→ **WRITTEN EXERCISE**
Output the records exactly as they appear, with no pictures included.

→ **ENTRIES**

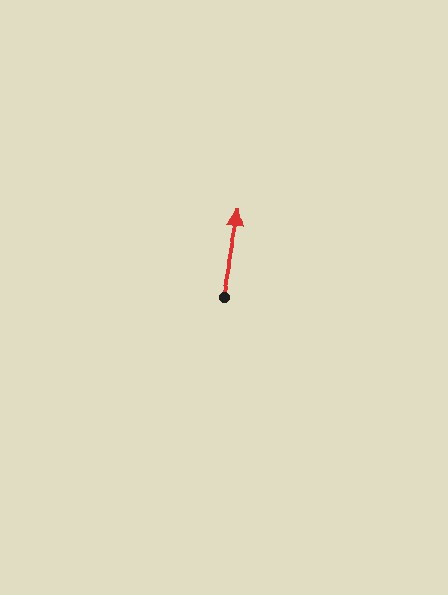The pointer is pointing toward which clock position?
Roughly 12 o'clock.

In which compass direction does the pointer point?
North.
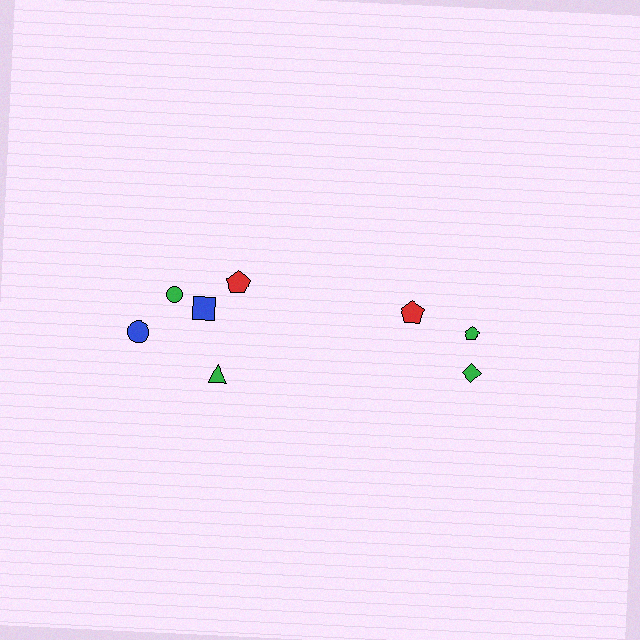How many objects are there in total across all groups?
There are 8 objects.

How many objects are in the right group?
There are 3 objects.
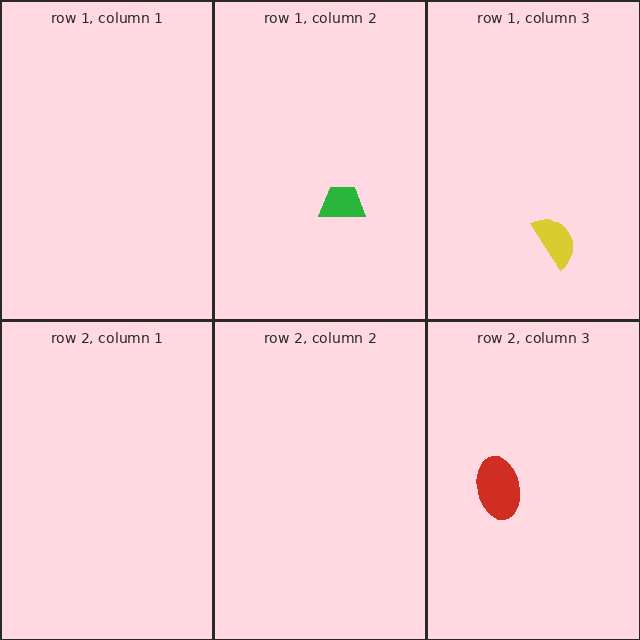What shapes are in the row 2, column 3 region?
The red ellipse.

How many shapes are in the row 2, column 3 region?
1.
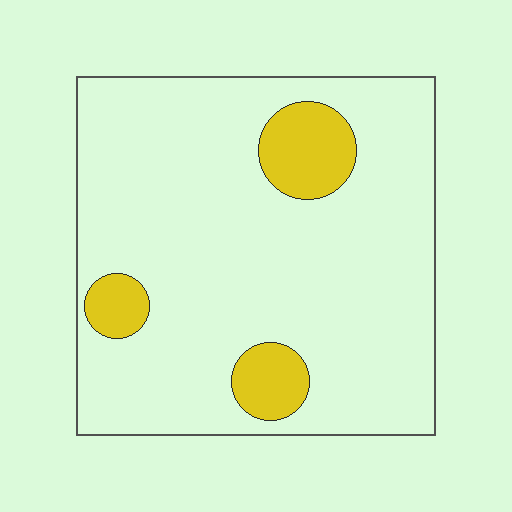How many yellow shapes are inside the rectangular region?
3.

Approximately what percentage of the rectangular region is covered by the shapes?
Approximately 10%.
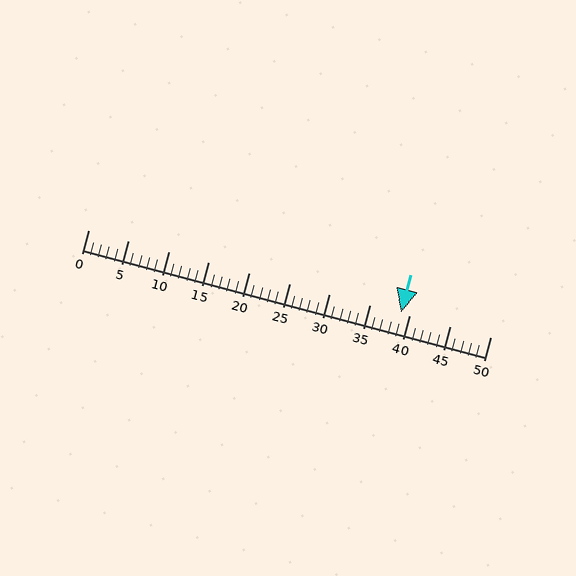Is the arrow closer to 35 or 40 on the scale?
The arrow is closer to 40.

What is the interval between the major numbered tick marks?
The major tick marks are spaced 5 units apart.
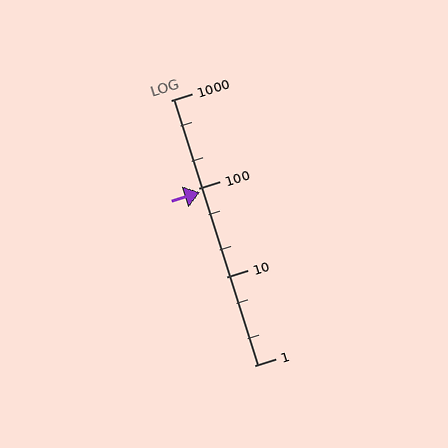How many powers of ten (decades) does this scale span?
The scale spans 3 decades, from 1 to 1000.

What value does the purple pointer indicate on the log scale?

→ **TASK OUTPUT**
The pointer is pointing toward which clock position?
Roughly 12 o'clock.

In which compass direction does the pointer point?
North.
How many objects are there in total across all groups?
There are 8 objects.

How many objects are in the right group?
There are 3 objects.
What shapes are in the row 2, column 3 region?
The red ellipse.

How many shapes are in the row 2, column 3 region?
1.
How many yellow shapes are inside the rectangular region?
3.

Approximately what percentage of the rectangular region is covered by the shapes?
Approximately 10%.
Is the arrow closer to 35 or 40 on the scale?
The arrow is closer to 40.

What is the interval between the major numbered tick marks?
The major tick marks are spaced 5 units apart.
How many powers of ten (decades) does this scale span?
The scale spans 3 decades, from 1 to 1000.

What value does the purple pointer indicate on the log scale?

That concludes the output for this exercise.